### Goal
Without including any pictures, write out the listing below exactly.

Questions about shape properties
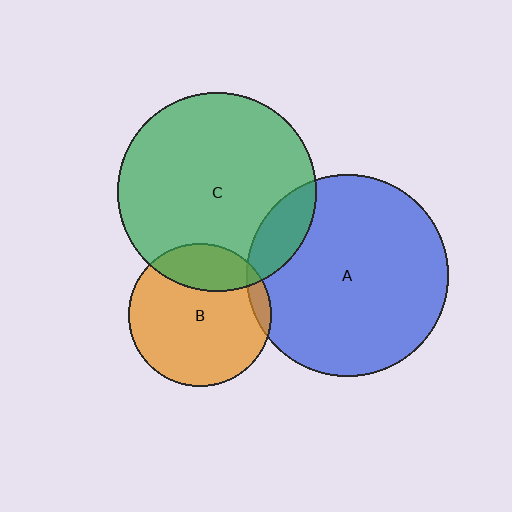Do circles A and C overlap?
Yes.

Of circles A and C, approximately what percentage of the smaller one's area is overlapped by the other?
Approximately 15%.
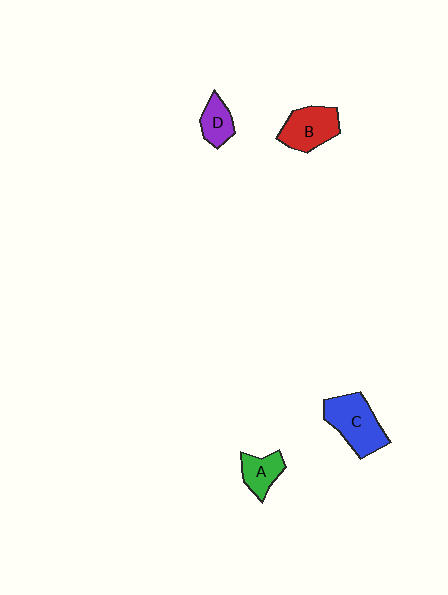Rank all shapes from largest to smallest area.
From largest to smallest: C (blue), B (red), A (green), D (purple).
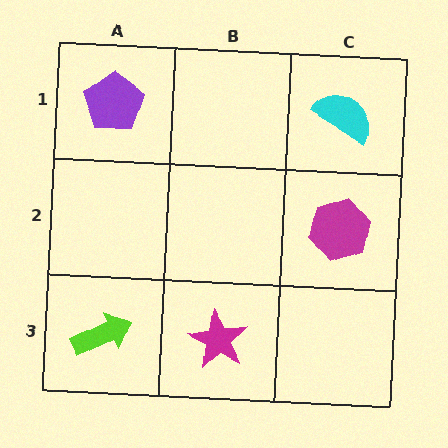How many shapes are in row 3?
2 shapes.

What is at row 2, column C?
A magenta hexagon.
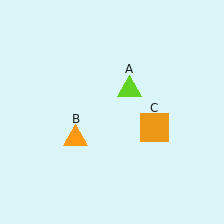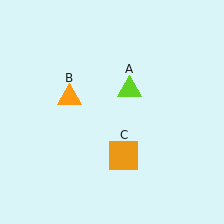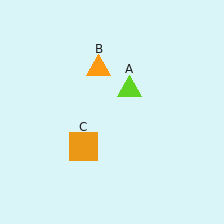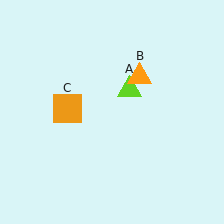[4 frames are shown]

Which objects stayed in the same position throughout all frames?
Lime triangle (object A) remained stationary.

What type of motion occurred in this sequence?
The orange triangle (object B), orange square (object C) rotated clockwise around the center of the scene.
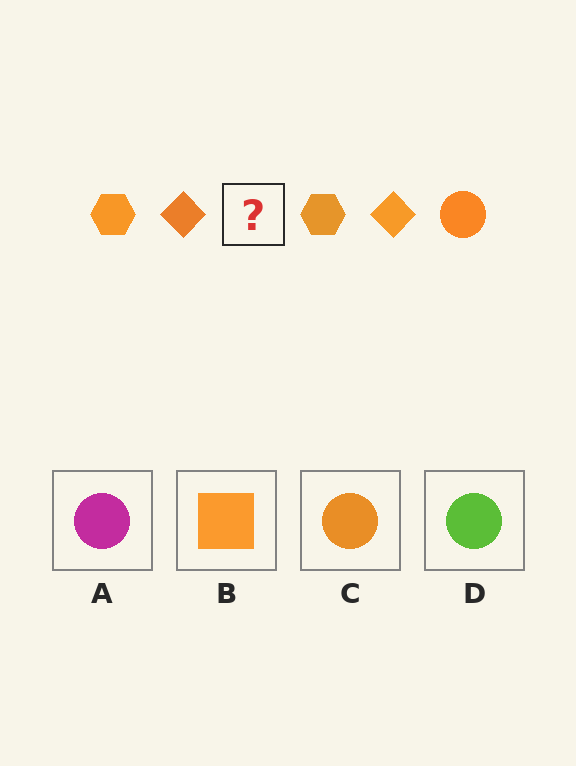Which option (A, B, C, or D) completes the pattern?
C.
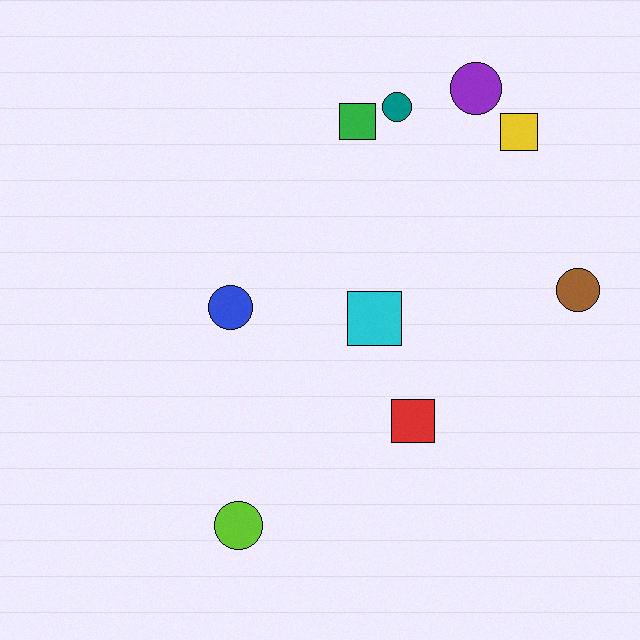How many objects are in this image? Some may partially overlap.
There are 9 objects.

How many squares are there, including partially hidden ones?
There are 4 squares.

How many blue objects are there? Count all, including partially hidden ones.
There is 1 blue object.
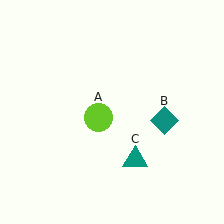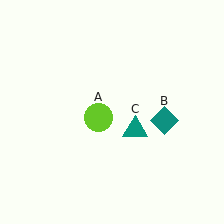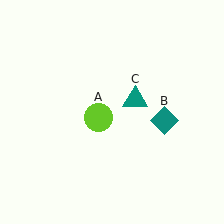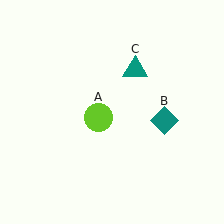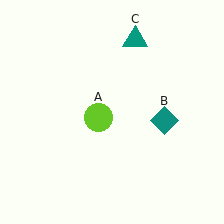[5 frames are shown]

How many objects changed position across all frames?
1 object changed position: teal triangle (object C).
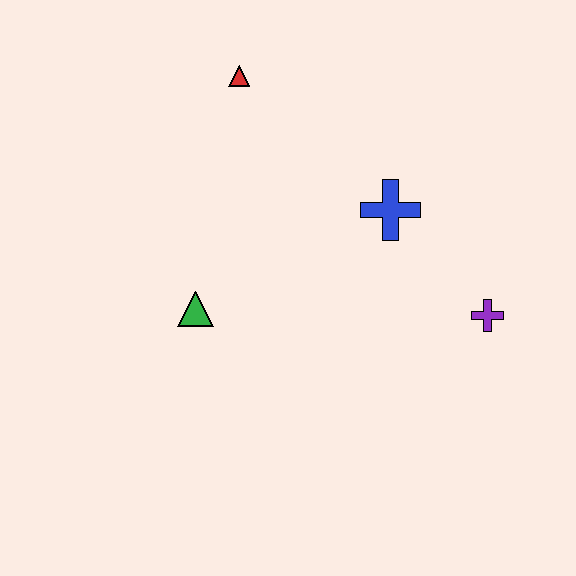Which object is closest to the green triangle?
The blue cross is closest to the green triangle.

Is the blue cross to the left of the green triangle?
No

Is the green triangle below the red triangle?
Yes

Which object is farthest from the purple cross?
The red triangle is farthest from the purple cross.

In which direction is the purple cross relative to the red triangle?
The purple cross is to the right of the red triangle.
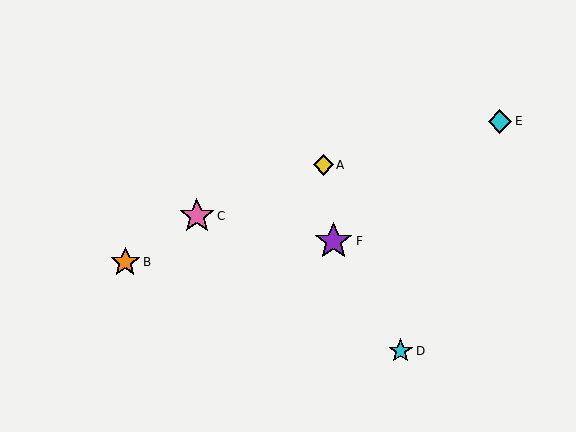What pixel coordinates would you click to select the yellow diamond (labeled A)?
Click at (323, 165) to select the yellow diamond A.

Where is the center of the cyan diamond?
The center of the cyan diamond is at (500, 121).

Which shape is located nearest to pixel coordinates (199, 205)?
The pink star (labeled C) at (197, 216) is nearest to that location.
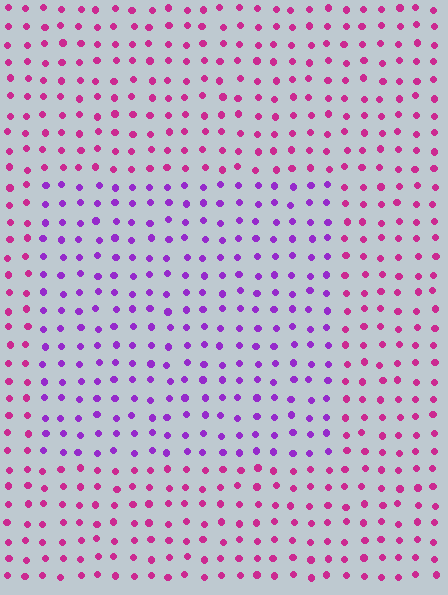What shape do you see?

### In response
Do circles A and C overlap?
Yes.

Of circles A and C, approximately what percentage of the smaller one's area is overlapped by the other?
Approximately 15%.
Rank all shapes from largest to smallest area.
From largest to smallest: C (blue), B (red), A (green), D (purple).
How many shapes are in row 3?
2 shapes.

What is at row 2, column C?
A magenta hexagon.
[4 frames are shown]

Which objects stayed in the same position throughout all frames?
Lime triangle (object A) remained stationary.

What type of motion occurred in this sequence?
The orange triangle (object B), orange square (object C) rotated clockwise around the center of the scene.
Which option (A, B, C, or D) completes the pattern?
C.
How many objects are in this image? Some may partially overlap.
There are 9 objects.

How many squares are there, including partially hidden ones?
There are 4 squares.

How many blue objects are there? Count all, including partially hidden ones.
There is 1 blue object.
[5 frames are shown]

How many objects changed position across all frames?
1 object changed position: teal triangle (object C).
Which object is closest to the green triangle?
The blue cross is closest to the green triangle.

Is the blue cross to the left of the green triangle?
No

Is the green triangle below the red triangle?
Yes

Which object is farthest from the purple cross?
The red triangle is farthest from the purple cross.

In which direction is the purple cross relative to the red triangle?
The purple cross is to the right of the red triangle.
What pixel coordinates would you click to select the yellow diamond (labeled A)?
Click at (323, 165) to select the yellow diamond A.

Where is the center of the cyan diamond?
The center of the cyan diamond is at (500, 121).

Which shape is located nearest to pixel coordinates (199, 205)?
The pink star (labeled C) at (197, 216) is nearest to that location.
What shape do you see?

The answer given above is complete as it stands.